Give back the entire listing that follows, exactly.

++++ Provided records

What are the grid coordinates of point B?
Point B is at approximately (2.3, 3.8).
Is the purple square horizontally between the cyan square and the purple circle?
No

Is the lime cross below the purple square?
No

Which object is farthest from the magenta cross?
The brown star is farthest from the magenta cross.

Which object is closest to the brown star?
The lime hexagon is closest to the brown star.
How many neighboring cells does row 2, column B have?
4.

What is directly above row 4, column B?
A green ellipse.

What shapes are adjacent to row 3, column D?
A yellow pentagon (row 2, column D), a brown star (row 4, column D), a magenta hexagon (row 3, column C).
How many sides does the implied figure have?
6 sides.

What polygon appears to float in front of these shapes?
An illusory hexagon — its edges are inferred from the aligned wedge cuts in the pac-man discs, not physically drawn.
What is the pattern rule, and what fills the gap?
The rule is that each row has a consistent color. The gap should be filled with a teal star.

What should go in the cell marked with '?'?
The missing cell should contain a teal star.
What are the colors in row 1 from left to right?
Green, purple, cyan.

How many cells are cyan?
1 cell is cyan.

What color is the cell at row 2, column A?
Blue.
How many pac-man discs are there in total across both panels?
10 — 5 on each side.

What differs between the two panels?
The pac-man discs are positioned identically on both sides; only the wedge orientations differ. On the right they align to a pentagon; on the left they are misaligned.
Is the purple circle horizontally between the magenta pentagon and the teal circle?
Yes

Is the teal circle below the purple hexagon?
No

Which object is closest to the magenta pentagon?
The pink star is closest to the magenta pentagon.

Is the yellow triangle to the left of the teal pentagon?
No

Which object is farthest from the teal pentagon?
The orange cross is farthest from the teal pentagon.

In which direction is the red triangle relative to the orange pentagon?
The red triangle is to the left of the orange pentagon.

++++++++

* _Your response_
What are the grid coordinates of point B?
Point B is at approximately (2.3, 3.8).
Is the purple square horizontally between the cyan square and the purple circle?
No

Is the lime cross below the purple square?
No

Which object is farthest from the magenta cross?
The brown star is farthest from the magenta cross.

Which object is closest to the brown star?
The lime hexagon is closest to the brown star.
How many neighboring cells does row 2, column B have?
4.

What is directly above row 4, column B?
A green ellipse.

What shapes are adjacent to row 3, column D?
A yellow pentagon (row 2, column D), a brown star (row 4, column D), a magenta hexagon (row 3, column C).
How many sides does the implied figure have?
6 sides.

What polygon appears to float in front of these shapes?
An illusory hexagon — its edges are inferred from the aligned wedge cuts in the pac-man discs, not physically drawn.
What is the pattern rule, and what fills the gap?
The rule is that each row has a consistent color. The gap should be filled with a teal star.

What should go in the cell marked with '?'?
The missing cell should contain a teal star.
What are the colors in row 1 from left to right?
Green, purple, cyan.

How many cells are cyan?
1 cell is cyan.

What color is the cell at row 2, column A?
Blue.
How many pac-man discs are there in total across both panels?
10 — 5 on each side.

What differs between the two panels?
The pac-man discs are positioned identically on both sides; only the wedge orientations differ. On the right they align to a pentagon; on the left they are misaligned.
Is the purple circle horizontally between the magenta pentagon and the teal circle?
Yes

Is the teal circle below the purple hexagon?
No

Which object is closest to the magenta pentagon?
The pink star is closest to the magenta pentagon.

Is the yellow triangle to the left of the teal pentagon?
No

Which object is farthest from the teal pentagon?
The orange cross is farthest from the teal pentagon.

In which direction is the red triangle relative to the orange pentagon?
The red triangle is to the left of the orange pentagon.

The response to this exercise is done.